:: Supplied data ::

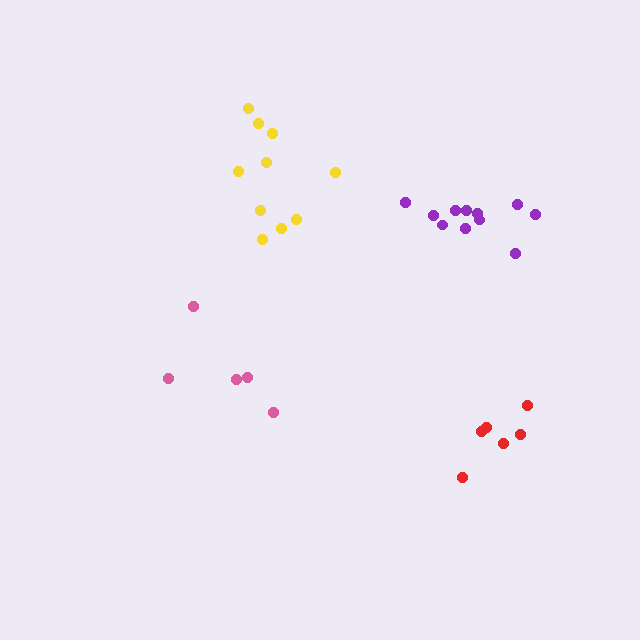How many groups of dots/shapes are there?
There are 4 groups.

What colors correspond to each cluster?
The clusters are colored: pink, purple, yellow, red.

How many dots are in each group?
Group 1: 5 dots, Group 2: 11 dots, Group 3: 10 dots, Group 4: 6 dots (32 total).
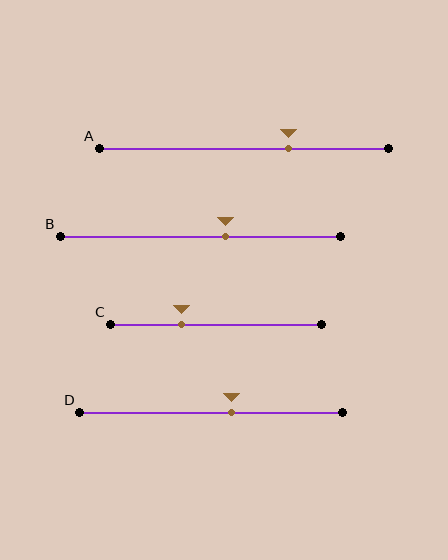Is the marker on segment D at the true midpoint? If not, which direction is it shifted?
No, the marker on segment D is shifted to the right by about 8% of the segment length.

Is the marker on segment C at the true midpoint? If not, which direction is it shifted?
No, the marker on segment C is shifted to the left by about 16% of the segment length.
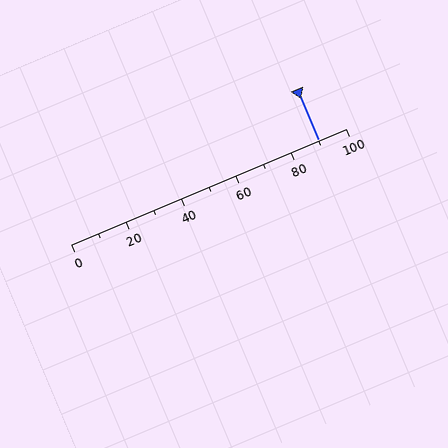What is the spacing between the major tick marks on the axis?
The major ticks are spaced 20 apart.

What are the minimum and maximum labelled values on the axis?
The axis runs from 0 to 100.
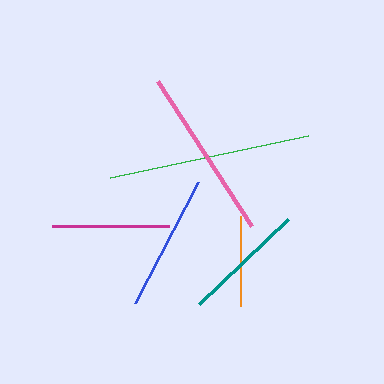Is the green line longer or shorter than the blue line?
The green line is longer than the blue line.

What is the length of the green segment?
The green segment is approximately 202 pixels long.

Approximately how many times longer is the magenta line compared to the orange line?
The magenta line is approximately 1.3 times the length of the orange line.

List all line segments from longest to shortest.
From longest to shortest: green, pink, blue, teal and magenta (about equal), orange.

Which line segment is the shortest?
The orange line is the shortest at approximately 90 pixels.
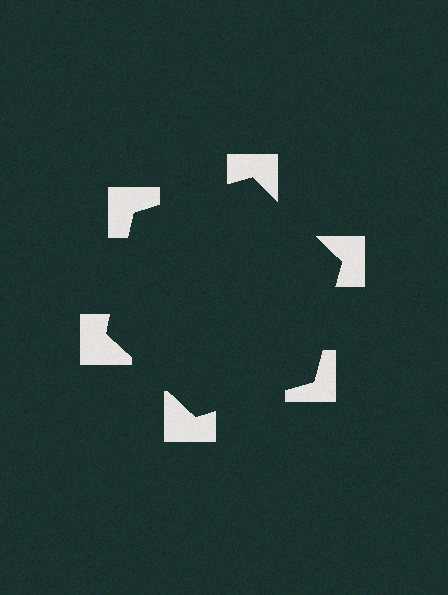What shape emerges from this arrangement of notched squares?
An illusory hexagon — its edges are inferred from the aligned wedge cuts in the notched squares, not physically drawn.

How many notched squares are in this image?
There are 6 — one at each vertex of the illusory hexagon.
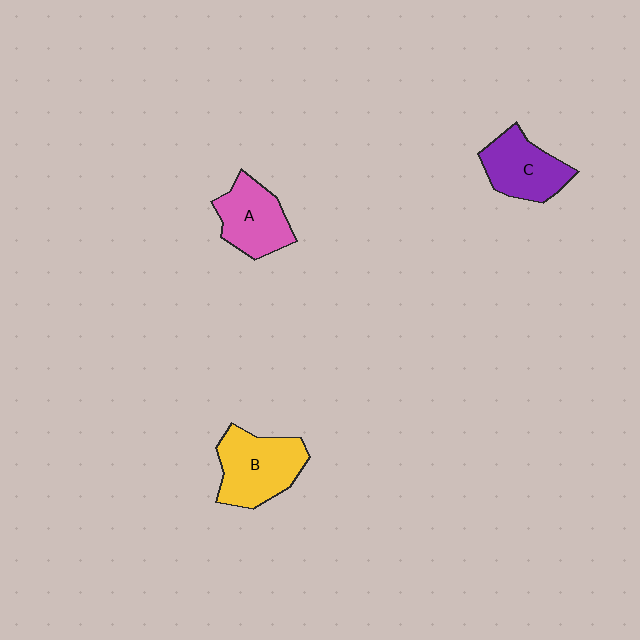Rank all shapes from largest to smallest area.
From largest to smallest: B (yellow), C (purple), A (pink).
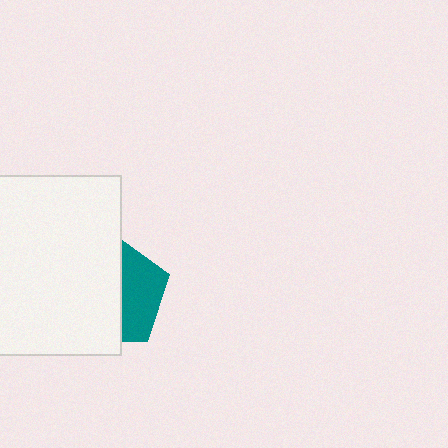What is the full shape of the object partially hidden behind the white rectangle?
The partially hidden object is a teal pentagon.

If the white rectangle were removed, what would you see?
You would see the complete teal pentagon.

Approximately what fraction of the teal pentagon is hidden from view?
Roughly 62% of the teal pentagon is hidden behind the white rectangle.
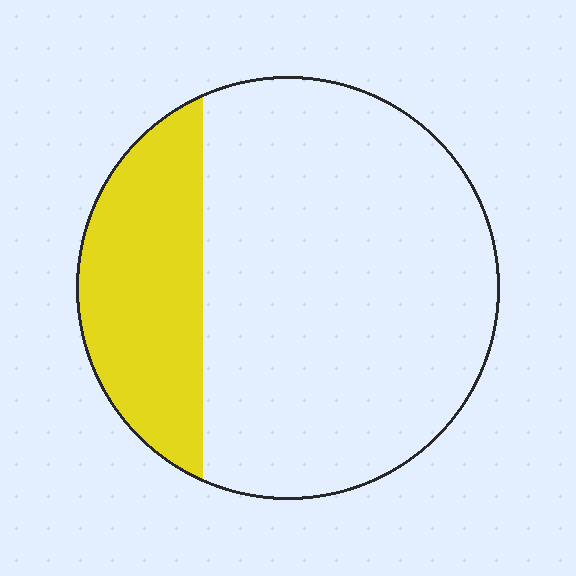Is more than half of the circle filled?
No.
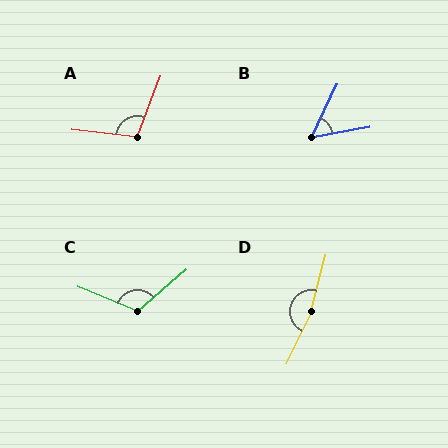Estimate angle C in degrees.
Approximately 117 degrees.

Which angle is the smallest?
B, at approximately 54 degrees.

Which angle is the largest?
D, at approximately 168 degrees.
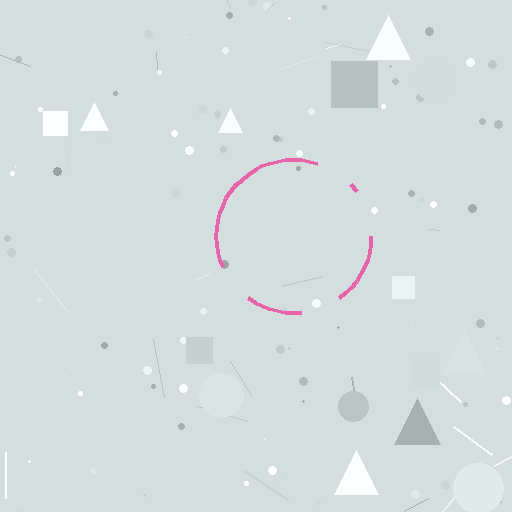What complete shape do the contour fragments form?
The contour fragments form a circle.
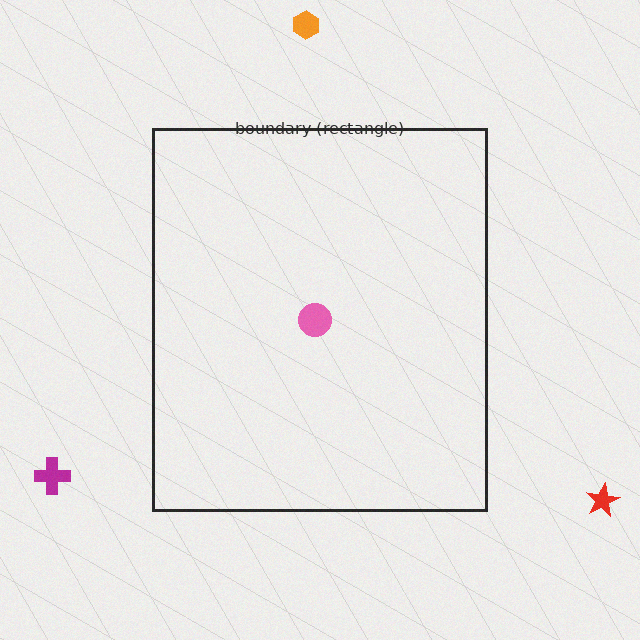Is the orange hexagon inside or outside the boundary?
Outside.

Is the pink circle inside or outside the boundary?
Inside.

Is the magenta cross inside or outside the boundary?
Outside.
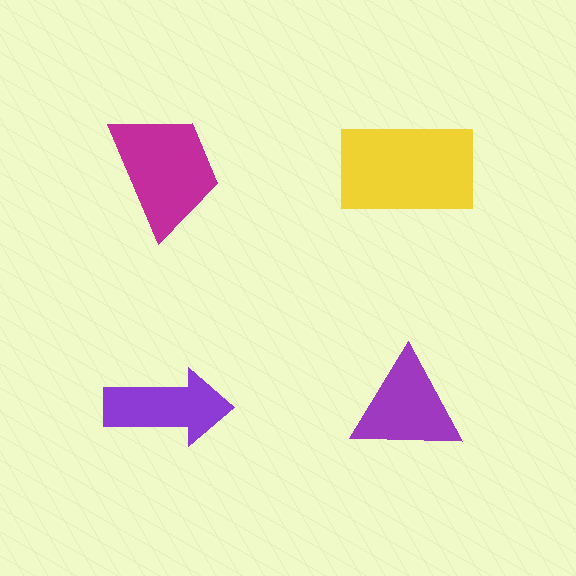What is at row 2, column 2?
A purple triangle.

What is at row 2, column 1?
A purple arrow.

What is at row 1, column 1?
A magenta trapezoid.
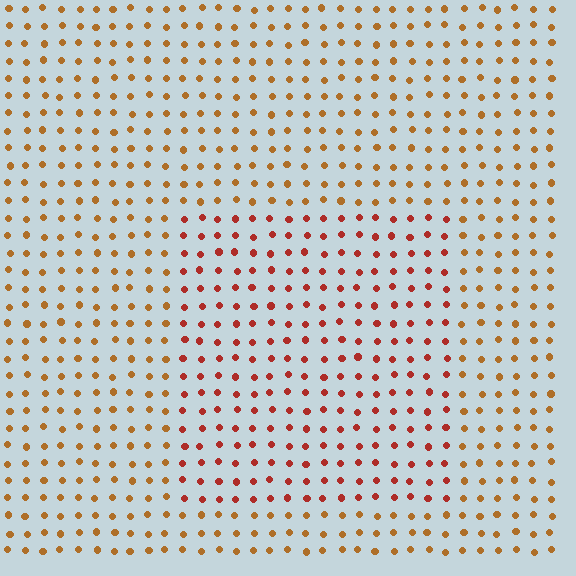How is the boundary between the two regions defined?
The boundary is defined purely by a slight shift in hue (about 30 degrees). Spacing, size, and orientation are identical on both sides.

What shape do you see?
I see a rectangle.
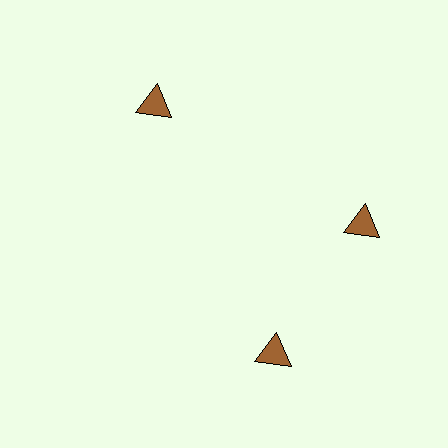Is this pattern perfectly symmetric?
No. The 3 brown triangles are arranged in a ring, but one element near the 7 o'clock position is rotated out of alignment along the ring, breaking the 3-fold rotational symmetry.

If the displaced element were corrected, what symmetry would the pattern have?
It would have 3-fold rotational symmetry — the pattern would map onto itself every 120 degrees.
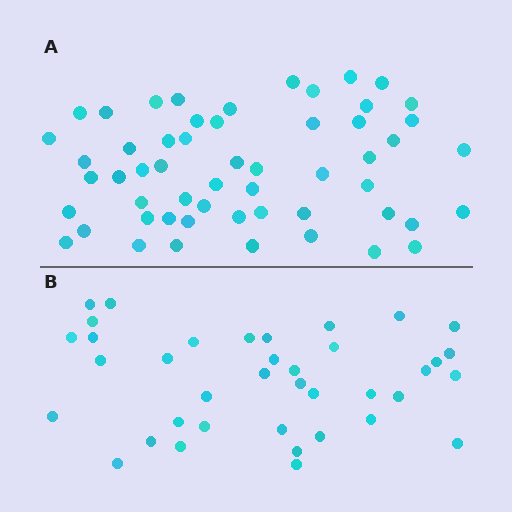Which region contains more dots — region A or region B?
Region A (the top region) has more dots.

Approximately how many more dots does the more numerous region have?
Region A has approximately 15 more dots than region B.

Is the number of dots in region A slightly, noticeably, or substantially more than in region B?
Region A has noticeably more, but not dramatically so. The ratio is roughly 1.4 to 1.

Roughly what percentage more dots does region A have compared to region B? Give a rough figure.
About 45% more.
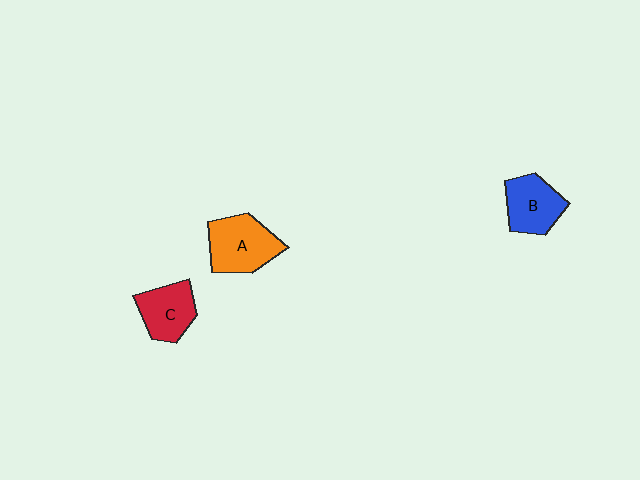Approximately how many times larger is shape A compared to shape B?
Approximately 1.2 times.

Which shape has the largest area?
Shape A (orange).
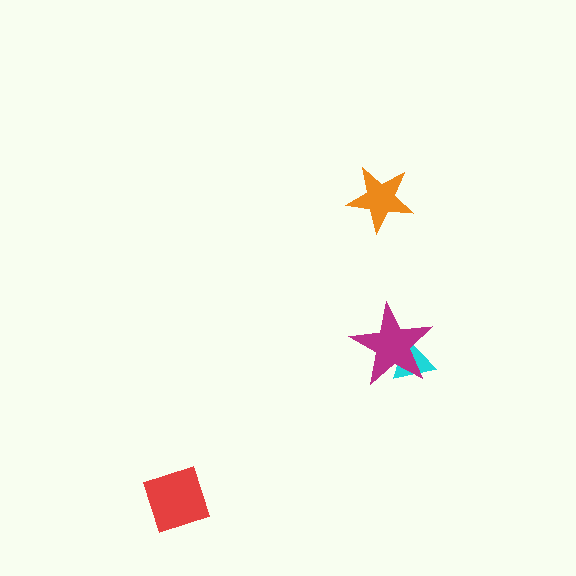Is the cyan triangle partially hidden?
Yes, it is partially covered by another shape.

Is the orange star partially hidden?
No, no other shape covers it.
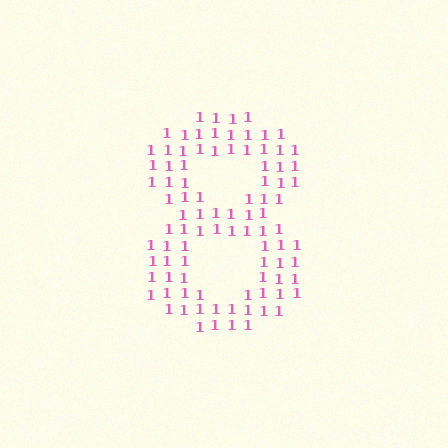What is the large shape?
The large shape is the digit 8.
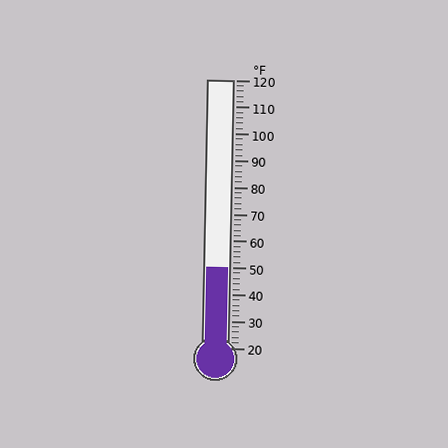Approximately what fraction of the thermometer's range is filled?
The thermometer is filled to approximately 30% of its range.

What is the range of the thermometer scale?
The thermometer scale ranges from 20°F to 120°F.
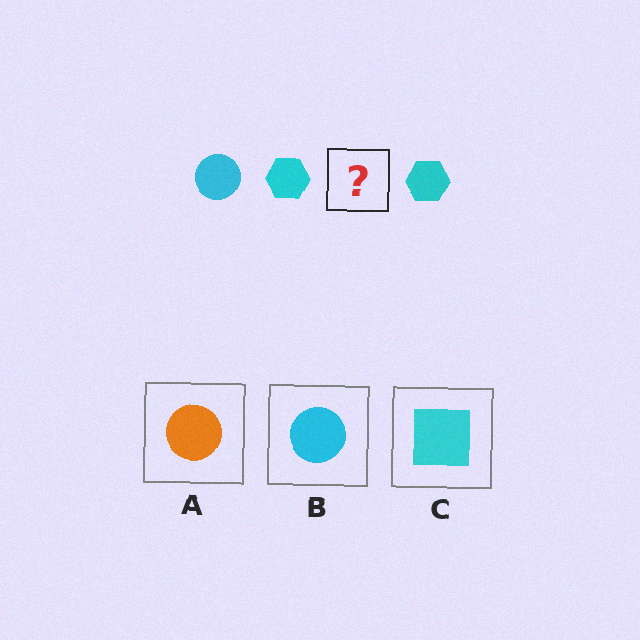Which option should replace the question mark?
Option B.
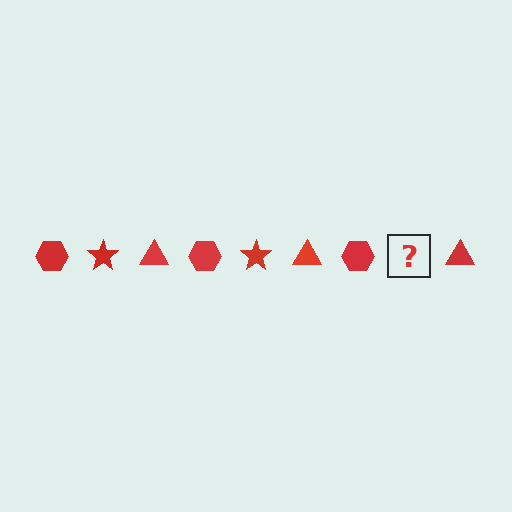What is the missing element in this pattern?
The missing element is a red star.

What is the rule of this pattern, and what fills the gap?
The rule is that the pattern cycles through hexagon, star, triangle shapes in red. The gap should be filled with a red star.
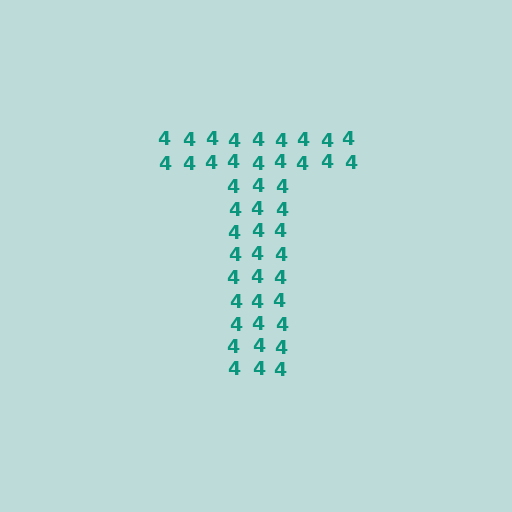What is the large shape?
The large shape is the letter T.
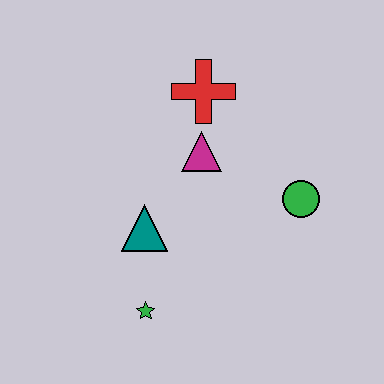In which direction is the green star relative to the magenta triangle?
The green star is below the magenta triangle.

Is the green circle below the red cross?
Yes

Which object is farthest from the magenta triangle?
The green star is farthest from the magenta triangle.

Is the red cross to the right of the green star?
Yes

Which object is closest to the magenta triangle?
The red cross is closest to the magenta triangle.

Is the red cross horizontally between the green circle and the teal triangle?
Yes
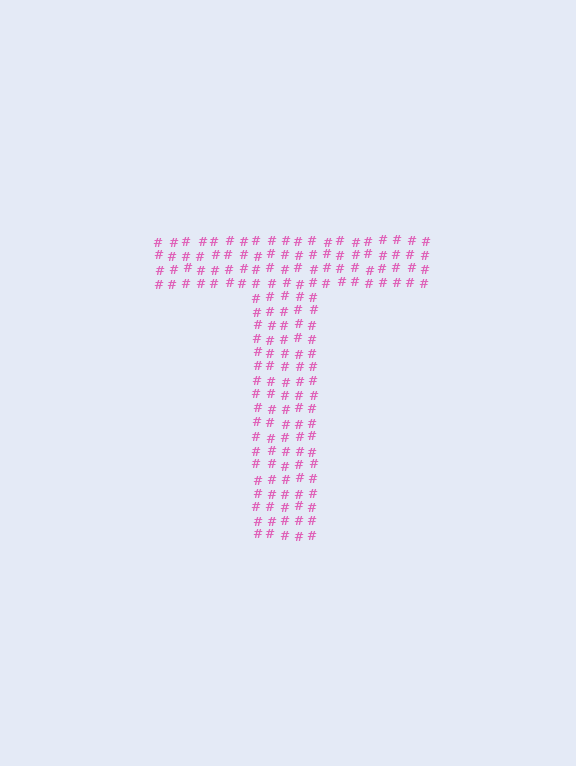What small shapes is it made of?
It is made of small hash symbols.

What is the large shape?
The large shape is the letter T.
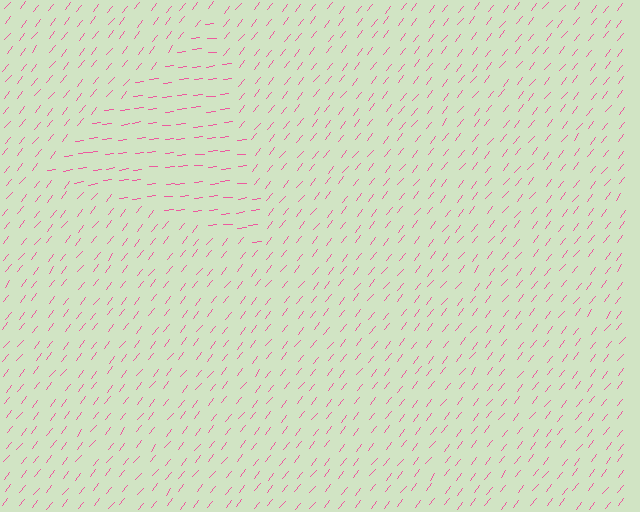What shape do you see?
I see a triangle.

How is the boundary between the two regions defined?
The boundary is defined purely by a change in line orientation (approximately 45 degrees difference). All lines are the same color and thickness.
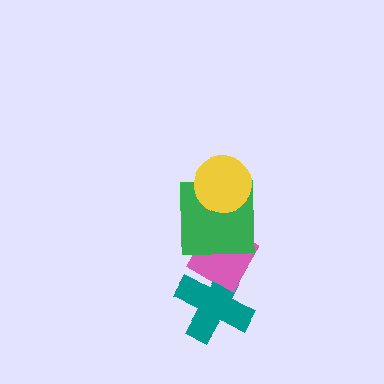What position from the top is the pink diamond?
The pink diamond is 3rd from the top.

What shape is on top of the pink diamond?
The green square is on top of the pink diamond.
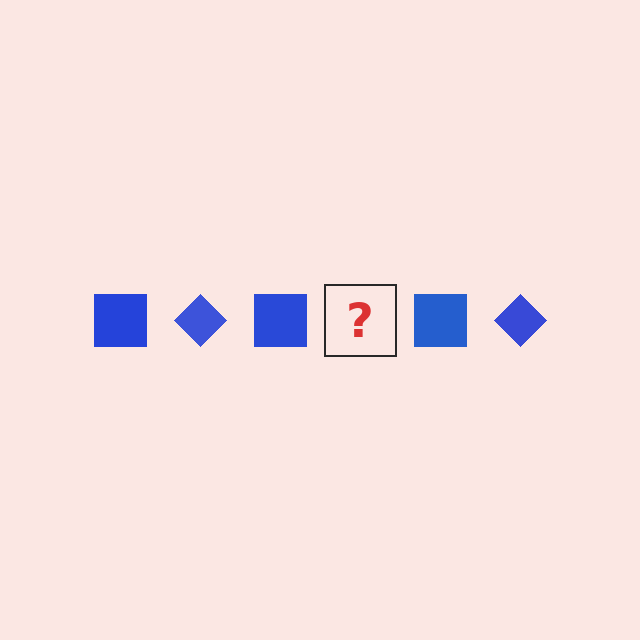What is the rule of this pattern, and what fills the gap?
The rule is that the pattern cycles through square, diamond shapes in blue. The gap should be filled with a blue diamond.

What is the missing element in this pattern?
The missing element is a blue diamond.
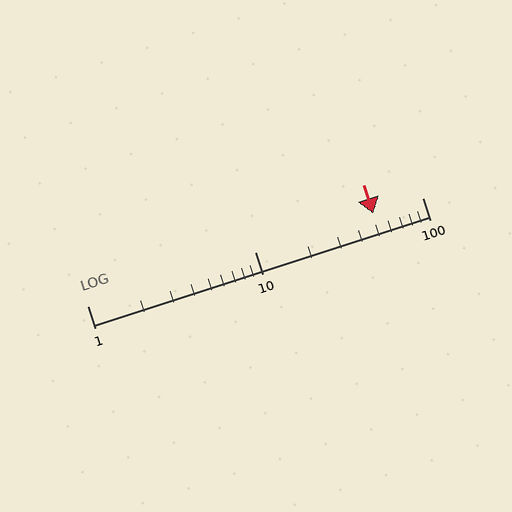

:::

▶ Directions
Output only these lines, word for word: the line containing "Is the red cross to" and every line after it through the last line of the data. Omit the pictures.

▶ Task result
Is the red cross to the right of the green star?
Yes

Which object is closest to the magenta triangle?
The red cross is closest to the magenta triangle.

Is the red cross horizontally between the green circle and the teal triangle?
Yes
What small shapes is it made of?
It is made of small hash symbols.

What is the large shape?
The large shape is the letter T.
What shape do you see?
I see a triangle.

How is the boundary between the two regions defined?
The boundary is defined purely by a change in line orientation (approximately 45 degrees difference). All lines are the same color and thickness.
What position from the top is the pink diamond?
The pink diamond is 3rd from the top.

What shape is on top of the pink diamond?
The green square is on top of the pink diamond.
What is the rule of this pattern, and what fills the gap?
The rule is that the pattern cycles through square, diamond shapes in blue. The gap should be filled with a blue diamond.

What is the missing element in this pattern?
The missing element is a blue diamond.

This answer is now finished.